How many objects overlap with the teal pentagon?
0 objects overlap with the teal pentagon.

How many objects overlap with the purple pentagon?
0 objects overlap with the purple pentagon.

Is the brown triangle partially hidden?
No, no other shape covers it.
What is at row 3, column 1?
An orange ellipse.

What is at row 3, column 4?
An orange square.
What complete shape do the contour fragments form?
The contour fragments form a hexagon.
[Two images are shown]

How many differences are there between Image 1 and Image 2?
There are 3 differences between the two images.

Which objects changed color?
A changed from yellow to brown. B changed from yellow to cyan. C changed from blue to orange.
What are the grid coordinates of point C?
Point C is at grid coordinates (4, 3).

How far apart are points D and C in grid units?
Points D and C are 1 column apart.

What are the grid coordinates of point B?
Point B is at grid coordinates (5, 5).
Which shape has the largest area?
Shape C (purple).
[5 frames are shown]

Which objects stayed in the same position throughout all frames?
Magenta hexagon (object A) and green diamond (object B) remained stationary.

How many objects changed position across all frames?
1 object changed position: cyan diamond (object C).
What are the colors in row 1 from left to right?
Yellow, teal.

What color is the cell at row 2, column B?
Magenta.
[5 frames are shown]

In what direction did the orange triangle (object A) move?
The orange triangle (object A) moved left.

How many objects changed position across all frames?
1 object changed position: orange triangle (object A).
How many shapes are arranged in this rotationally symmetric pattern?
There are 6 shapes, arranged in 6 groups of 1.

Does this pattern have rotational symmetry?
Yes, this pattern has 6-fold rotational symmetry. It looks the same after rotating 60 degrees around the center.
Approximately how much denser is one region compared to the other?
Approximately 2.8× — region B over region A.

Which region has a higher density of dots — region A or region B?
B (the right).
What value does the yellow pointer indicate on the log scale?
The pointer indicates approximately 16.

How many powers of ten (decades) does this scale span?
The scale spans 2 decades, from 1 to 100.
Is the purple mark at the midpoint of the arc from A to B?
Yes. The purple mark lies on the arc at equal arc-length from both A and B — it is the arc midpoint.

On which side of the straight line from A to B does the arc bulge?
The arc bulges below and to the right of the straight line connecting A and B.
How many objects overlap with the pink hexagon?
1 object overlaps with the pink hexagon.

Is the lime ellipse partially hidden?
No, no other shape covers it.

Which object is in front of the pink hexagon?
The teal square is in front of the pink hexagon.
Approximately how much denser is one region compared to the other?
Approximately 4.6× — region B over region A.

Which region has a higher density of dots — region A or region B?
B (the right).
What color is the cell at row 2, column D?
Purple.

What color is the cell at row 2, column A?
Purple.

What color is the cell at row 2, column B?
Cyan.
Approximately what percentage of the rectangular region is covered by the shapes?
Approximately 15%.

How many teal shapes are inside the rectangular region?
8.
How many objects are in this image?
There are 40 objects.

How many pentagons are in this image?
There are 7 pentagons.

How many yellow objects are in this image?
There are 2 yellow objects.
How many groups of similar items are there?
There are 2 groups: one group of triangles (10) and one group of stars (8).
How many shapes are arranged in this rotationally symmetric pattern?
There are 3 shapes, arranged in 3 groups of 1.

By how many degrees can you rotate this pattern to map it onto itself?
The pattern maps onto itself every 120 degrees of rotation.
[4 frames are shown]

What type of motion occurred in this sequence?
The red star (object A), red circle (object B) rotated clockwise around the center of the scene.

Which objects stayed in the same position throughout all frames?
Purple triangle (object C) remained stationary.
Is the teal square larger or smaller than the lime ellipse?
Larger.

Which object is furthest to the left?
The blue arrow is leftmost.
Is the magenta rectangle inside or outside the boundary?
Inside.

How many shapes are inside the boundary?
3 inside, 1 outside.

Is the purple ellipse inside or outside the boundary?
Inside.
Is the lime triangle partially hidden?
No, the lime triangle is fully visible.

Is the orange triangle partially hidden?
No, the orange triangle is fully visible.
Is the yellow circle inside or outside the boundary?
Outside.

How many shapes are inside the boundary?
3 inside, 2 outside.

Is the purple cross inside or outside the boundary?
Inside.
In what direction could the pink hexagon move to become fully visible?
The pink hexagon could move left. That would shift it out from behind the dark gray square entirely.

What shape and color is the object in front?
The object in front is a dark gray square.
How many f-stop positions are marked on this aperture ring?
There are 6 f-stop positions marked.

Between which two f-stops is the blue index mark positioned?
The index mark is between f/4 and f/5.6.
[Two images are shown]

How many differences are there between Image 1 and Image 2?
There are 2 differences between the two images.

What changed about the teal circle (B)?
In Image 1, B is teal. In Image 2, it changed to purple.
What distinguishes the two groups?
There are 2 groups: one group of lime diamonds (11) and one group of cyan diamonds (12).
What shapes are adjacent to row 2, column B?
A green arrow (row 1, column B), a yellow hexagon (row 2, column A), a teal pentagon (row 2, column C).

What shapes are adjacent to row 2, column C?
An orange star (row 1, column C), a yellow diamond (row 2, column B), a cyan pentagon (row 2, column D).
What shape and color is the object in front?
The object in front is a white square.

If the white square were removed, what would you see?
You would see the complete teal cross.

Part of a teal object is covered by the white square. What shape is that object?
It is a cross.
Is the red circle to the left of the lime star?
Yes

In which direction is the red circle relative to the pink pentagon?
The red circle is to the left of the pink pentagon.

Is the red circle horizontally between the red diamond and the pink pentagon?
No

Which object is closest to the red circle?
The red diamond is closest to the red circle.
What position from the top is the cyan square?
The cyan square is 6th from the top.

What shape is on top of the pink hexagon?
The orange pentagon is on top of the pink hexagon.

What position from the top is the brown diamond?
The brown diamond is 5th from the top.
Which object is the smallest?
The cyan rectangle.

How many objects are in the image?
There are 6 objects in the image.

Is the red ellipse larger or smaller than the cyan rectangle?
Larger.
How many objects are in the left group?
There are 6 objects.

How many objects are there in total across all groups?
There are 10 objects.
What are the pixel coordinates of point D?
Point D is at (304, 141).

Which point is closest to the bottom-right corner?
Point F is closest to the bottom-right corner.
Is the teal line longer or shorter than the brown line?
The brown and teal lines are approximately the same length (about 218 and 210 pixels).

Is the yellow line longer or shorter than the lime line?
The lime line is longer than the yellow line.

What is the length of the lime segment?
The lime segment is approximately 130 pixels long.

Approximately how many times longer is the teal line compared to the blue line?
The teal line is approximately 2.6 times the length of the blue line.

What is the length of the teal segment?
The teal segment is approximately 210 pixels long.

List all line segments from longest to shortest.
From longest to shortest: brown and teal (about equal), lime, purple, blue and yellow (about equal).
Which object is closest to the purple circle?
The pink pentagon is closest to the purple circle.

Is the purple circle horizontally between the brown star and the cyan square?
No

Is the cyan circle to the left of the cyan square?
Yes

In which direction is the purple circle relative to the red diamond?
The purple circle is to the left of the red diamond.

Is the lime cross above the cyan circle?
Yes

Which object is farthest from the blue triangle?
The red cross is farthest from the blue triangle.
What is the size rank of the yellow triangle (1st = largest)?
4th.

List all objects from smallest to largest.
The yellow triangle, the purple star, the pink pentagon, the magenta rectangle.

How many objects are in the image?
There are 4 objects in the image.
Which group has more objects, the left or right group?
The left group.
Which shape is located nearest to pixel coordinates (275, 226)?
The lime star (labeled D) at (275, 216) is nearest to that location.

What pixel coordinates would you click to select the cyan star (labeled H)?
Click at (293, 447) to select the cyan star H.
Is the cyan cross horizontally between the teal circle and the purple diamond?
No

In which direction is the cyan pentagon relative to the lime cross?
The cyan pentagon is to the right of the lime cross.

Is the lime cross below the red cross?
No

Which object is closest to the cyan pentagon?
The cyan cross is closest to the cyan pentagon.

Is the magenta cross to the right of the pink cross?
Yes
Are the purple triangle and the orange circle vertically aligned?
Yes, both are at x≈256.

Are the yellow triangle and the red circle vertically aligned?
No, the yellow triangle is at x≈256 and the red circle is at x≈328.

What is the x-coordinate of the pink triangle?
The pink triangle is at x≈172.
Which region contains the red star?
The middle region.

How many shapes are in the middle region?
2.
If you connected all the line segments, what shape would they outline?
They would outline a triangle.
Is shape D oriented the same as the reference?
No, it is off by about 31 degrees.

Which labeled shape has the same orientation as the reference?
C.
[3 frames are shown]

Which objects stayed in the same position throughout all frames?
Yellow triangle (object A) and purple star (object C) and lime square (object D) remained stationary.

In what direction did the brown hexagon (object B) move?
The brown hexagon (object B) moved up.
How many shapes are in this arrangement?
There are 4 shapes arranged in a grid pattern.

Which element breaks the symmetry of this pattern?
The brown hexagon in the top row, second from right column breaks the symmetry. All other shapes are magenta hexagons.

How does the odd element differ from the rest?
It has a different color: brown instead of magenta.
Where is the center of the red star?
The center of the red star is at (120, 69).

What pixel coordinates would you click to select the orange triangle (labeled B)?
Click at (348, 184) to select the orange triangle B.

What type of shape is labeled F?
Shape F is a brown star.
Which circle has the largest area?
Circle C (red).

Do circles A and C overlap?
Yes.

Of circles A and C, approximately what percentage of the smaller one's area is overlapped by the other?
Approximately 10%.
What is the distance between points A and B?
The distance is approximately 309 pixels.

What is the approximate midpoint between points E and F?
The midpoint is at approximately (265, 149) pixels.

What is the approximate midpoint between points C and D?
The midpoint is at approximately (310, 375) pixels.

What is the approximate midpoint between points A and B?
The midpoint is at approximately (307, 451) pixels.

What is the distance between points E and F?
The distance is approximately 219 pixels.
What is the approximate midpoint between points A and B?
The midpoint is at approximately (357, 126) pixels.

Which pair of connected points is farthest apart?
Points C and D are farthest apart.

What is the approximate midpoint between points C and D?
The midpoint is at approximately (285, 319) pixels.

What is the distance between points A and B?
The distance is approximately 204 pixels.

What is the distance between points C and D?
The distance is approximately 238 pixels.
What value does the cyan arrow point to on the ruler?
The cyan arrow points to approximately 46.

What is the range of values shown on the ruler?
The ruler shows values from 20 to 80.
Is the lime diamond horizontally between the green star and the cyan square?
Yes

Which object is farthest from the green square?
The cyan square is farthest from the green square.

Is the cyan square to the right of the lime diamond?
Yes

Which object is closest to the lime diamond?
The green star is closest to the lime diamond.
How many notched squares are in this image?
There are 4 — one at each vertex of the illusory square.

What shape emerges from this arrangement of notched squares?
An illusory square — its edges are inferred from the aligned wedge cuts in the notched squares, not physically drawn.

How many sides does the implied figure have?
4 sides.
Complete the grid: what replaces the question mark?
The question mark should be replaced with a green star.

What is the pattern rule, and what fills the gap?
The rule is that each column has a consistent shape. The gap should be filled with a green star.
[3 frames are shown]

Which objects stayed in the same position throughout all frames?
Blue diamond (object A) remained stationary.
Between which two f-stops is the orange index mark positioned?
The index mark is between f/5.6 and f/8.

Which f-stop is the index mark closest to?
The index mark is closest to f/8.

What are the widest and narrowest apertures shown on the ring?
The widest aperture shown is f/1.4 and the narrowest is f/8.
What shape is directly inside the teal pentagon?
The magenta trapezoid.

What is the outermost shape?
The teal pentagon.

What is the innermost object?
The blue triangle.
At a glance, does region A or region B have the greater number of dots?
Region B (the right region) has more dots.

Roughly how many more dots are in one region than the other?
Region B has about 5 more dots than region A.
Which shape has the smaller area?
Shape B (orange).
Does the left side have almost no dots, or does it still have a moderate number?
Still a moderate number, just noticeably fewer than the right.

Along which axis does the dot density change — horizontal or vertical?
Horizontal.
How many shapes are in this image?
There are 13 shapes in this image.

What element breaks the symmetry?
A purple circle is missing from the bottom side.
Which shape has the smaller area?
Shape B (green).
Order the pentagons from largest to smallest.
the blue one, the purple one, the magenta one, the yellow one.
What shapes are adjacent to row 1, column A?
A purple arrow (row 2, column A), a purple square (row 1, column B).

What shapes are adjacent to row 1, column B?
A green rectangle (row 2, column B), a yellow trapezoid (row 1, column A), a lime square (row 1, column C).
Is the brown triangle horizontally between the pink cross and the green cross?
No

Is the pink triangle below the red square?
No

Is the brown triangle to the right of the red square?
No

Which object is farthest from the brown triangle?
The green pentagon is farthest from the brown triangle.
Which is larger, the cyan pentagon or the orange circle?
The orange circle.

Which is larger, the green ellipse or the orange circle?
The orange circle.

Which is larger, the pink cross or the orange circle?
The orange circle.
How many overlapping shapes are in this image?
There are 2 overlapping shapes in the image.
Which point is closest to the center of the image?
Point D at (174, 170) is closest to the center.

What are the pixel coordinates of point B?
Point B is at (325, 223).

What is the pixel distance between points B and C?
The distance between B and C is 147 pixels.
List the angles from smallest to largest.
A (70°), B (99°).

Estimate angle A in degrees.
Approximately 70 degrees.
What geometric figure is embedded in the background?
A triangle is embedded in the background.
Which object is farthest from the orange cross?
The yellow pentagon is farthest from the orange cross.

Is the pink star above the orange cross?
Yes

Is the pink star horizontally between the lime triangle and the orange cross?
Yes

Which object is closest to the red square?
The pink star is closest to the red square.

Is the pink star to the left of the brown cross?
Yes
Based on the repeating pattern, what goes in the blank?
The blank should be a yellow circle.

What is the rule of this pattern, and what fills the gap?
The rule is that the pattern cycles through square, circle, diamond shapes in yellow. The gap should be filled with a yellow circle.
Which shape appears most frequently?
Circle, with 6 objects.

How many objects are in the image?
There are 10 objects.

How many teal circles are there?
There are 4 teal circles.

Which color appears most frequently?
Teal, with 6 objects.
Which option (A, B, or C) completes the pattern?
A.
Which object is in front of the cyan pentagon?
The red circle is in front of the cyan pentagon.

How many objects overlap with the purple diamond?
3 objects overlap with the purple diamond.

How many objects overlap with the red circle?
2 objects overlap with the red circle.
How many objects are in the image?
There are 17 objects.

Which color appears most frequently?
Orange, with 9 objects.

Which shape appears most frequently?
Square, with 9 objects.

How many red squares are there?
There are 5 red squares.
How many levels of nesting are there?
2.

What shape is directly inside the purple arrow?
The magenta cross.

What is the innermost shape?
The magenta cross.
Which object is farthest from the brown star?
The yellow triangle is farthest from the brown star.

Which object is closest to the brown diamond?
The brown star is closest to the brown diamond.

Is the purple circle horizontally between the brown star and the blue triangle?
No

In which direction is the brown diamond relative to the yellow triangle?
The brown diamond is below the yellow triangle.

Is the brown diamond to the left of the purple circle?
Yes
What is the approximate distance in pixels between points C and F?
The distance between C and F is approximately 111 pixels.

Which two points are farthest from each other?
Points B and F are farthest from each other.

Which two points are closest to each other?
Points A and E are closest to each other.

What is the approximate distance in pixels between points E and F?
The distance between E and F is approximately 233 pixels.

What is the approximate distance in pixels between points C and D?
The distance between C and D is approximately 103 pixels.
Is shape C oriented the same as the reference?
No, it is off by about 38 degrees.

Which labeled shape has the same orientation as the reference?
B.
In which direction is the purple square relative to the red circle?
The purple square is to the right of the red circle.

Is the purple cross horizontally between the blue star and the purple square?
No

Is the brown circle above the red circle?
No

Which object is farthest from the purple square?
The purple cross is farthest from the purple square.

THE PROBLEM:
Return exactly the lines from the one containing "What is the approximate distance in pixels between points E" through the last line of the records above, both included, and nothing else.

EXERCISE SOLUTION:
What is the approximate distance in pixels between points E and F?
The distance between E and F is approximately 233 pixels.

What is the approximate distance in pixels between points C and D?
The distance between C and D is approximately 103 pixels.
Is shape C oriented the same as the reference?
No, it is off by about 38 degrees.

Which labeled shape has the same orientation as the reference?
B.
In which direction is the purple square relative to the red circle?
The purple square is to the right of the red circle.

Is the purple cross horizontally between the blue star and the purple square?
No

Is the brown circle above the red circle?
No

Which object is farthest from the purple square?
The purple cross is farthest from the purple square.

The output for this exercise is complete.